WHAT YOU SHOULD DO: Nothing but the lines from the one containing "Which vertex has the smallest interior angle?" through the last line of the records belongs in the answer, copied exactly and with the pictures left out.

········

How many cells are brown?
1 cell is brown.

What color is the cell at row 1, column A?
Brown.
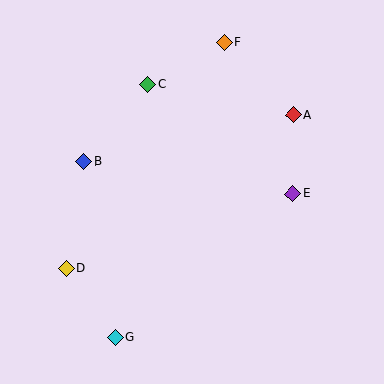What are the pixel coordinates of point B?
Point B is at (84, 162).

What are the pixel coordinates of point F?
Point F is at (224, 42).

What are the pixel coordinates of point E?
Point E is at (293, 193).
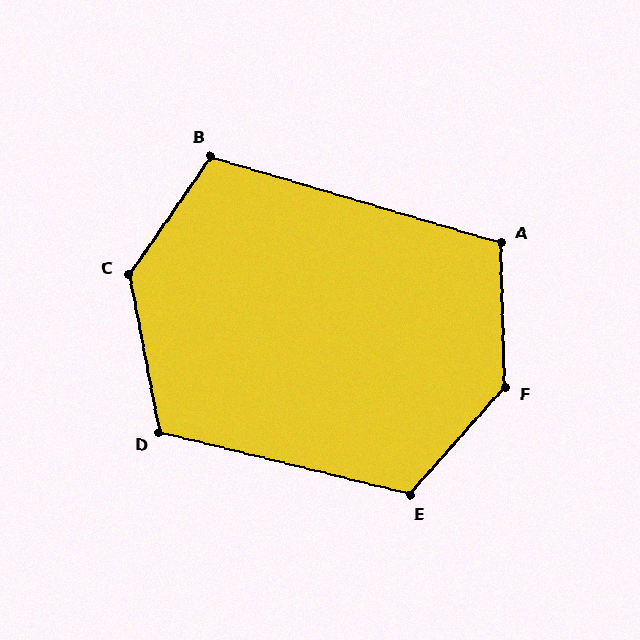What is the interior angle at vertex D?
Approximately 115 degrees (obtuse).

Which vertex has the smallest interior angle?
A, at approximately 108 degrees.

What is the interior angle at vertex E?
Approximately 117 degrees (obtuse).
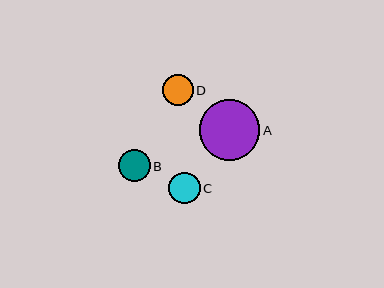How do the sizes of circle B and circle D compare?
Circle B and circle D are approximately the same size.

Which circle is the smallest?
Circle D is the smallest with a size of approximately 31 pixels.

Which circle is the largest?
Circle A is the largest with a size of approximately 60 pixels.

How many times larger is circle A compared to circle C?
Circle A is approximately 1.9 times the size of circle C.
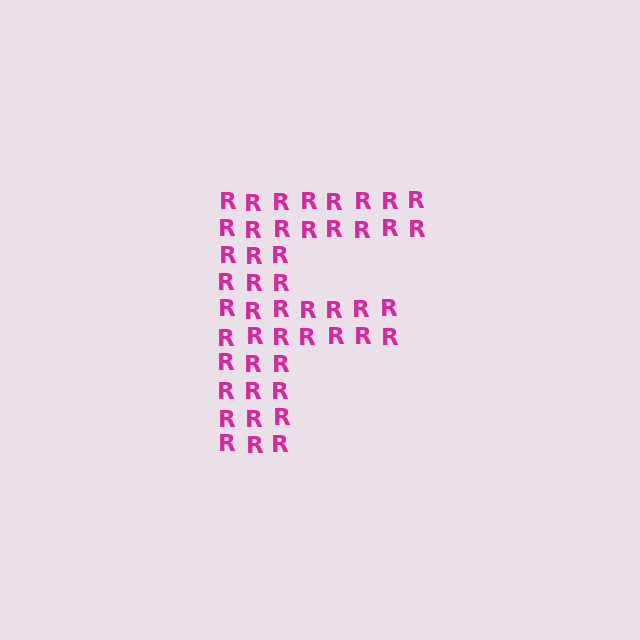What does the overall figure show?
The overall figure shows the letter F.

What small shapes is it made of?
It is made of small letter R's.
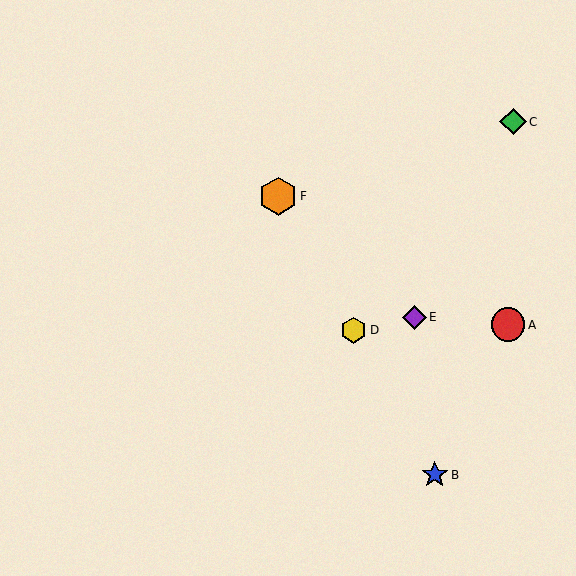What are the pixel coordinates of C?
Object C is at (513, 122).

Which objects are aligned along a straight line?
Objects B, D, F are aligned along a straight line.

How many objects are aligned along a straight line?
3 objects (B, D, F) are aligned along a straight line.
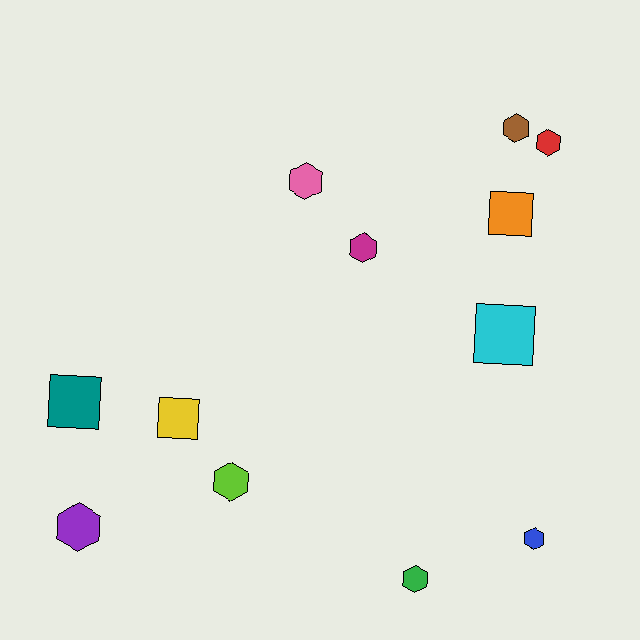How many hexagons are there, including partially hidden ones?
There are 8 hexagons.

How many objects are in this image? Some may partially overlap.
There are 12 objects.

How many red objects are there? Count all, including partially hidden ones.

········

THE ANSWER:
Which vertex has the smallest interior angle?
A, at approximately 108 degrees.

What is the interior angle at vertex E?
Approximately 117 degrees (obtuse).
How do the sizes of circle B and circle D compare?
Circle B and circle D are approximately the same size.

Which circle is the smallest?
Circle D is the smallest with a size of approximately 31 pixels.

Which circle is the largest?
Circle A is the largest with a size of approximately 60 pixels.

How many times larger is circle A compared to circle C?
Circle A is approximately 1.9 times the size of circle C.
What does the overall figure show?
The overall figure shows the letter F.

What small shapes is it made of?
It is made of small letter R's.
What are the pixel coordinates of C?
Object C is at (513, 122).

Which objects are aligned along a straight line?
Objects B, D, F are aligned along a straight line.

How many objects are aligned along a straight line?
3 objects (B, D, F) are aligned along a straight line.
How many hexagons are there, including partially hidden ones?
There are 8 hexagons.

How many objects are in this image? Some may partially overlap.
There are 12 objects.

How many red objects are there? Count all, including partially hidden ones.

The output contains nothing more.